**Task to complete:**
Reproduce the entries from the start through the line containing "xmin=960 ymin=186 xmax=967 ymax=193", both ends included, and offset each coordinate in the boxes by -149, leaving the format samples unchanged.

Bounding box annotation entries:
>> start

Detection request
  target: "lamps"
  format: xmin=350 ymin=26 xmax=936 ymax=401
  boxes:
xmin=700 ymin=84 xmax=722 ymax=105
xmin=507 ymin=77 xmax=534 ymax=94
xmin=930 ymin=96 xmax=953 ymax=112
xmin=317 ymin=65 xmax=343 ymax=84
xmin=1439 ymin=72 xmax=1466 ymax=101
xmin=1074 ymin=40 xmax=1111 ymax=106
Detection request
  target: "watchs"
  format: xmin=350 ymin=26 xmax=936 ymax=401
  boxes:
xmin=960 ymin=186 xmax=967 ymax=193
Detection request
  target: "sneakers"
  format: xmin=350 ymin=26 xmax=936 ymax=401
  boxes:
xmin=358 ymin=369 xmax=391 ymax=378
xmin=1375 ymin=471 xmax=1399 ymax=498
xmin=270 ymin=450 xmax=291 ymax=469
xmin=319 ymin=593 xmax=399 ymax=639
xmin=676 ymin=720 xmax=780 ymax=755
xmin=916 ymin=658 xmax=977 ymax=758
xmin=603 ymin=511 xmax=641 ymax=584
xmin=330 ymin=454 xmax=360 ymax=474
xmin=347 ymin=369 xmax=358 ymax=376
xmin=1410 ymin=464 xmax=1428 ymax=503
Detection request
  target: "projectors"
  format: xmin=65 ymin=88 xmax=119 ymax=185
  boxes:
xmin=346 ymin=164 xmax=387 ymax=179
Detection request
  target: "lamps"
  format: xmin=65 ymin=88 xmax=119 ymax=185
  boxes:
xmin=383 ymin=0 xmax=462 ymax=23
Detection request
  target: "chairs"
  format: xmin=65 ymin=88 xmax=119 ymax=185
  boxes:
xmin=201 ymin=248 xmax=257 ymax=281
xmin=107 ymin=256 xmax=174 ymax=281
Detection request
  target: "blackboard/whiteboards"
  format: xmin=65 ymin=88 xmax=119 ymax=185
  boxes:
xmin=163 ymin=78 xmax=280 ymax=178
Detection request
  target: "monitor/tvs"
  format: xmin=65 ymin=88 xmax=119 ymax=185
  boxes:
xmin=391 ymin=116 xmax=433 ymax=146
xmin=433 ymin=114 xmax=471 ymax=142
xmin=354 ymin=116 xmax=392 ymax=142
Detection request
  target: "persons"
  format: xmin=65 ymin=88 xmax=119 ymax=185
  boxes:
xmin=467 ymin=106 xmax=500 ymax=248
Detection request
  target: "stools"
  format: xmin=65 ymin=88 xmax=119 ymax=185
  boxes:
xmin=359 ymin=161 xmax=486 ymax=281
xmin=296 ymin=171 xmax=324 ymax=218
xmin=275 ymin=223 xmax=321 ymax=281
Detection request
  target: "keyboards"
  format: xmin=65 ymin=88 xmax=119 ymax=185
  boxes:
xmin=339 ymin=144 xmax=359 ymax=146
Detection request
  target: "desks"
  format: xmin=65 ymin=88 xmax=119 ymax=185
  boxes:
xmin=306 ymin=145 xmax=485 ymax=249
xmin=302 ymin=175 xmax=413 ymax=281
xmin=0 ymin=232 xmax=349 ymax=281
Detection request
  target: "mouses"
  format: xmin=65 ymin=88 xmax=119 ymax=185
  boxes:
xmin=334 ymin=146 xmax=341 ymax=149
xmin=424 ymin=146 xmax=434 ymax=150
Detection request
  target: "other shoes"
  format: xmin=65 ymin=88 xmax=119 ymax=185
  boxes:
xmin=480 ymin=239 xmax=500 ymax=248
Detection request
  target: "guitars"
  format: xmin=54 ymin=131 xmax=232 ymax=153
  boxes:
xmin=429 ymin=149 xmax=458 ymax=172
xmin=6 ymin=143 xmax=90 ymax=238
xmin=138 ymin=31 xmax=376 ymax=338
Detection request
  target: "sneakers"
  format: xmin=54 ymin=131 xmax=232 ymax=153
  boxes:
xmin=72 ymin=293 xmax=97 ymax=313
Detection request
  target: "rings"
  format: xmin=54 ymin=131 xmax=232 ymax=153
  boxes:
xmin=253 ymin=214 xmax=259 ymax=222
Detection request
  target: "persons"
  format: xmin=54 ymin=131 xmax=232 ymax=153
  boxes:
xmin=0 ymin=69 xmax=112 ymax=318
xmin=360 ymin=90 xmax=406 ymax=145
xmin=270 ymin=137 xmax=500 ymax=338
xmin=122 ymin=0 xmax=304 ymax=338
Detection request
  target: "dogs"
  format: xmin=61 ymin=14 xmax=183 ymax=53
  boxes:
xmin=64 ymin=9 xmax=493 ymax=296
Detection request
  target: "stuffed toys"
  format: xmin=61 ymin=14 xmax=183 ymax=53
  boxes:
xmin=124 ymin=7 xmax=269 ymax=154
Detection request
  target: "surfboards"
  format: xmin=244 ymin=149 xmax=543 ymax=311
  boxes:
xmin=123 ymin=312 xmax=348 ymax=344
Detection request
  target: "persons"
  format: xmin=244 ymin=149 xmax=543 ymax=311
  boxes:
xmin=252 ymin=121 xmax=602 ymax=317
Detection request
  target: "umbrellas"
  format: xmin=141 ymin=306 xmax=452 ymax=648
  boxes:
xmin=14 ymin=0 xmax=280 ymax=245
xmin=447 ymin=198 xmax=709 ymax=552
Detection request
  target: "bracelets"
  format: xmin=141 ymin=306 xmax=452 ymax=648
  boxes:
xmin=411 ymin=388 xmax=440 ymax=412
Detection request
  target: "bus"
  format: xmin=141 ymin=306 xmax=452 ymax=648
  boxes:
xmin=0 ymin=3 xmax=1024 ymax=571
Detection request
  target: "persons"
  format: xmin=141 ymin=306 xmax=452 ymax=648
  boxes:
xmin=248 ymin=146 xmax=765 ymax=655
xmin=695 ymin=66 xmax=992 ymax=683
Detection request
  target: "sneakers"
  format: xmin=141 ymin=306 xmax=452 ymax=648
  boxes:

>> end

**Correct answer:**
Detection request
  target: "lamps"
  format: xmin=350 ymin=26 xmax=936 ymax=401
  boxes:
xmin=551 ymin=-65 xmax=573 ymax=-44
xmin=358 ymin=-72 xmax=385 ymax=-55
xmin=781 ymin=-53 xmax=804 ymax=-37
xmin=168 ymin=-84 xmax=194 ymax=-65
xmin=1290 ymin=-77 xmax=1317 ymax=-48
xmin=925 ymin=-109 xmax=962 ymax=-43
Detection request
  target: "watchs"
  format: xmin=350 ymin=26 xmax=936 ymax=401
  boxes:
xmin=811 ymin=37 xmax=818 ymax=44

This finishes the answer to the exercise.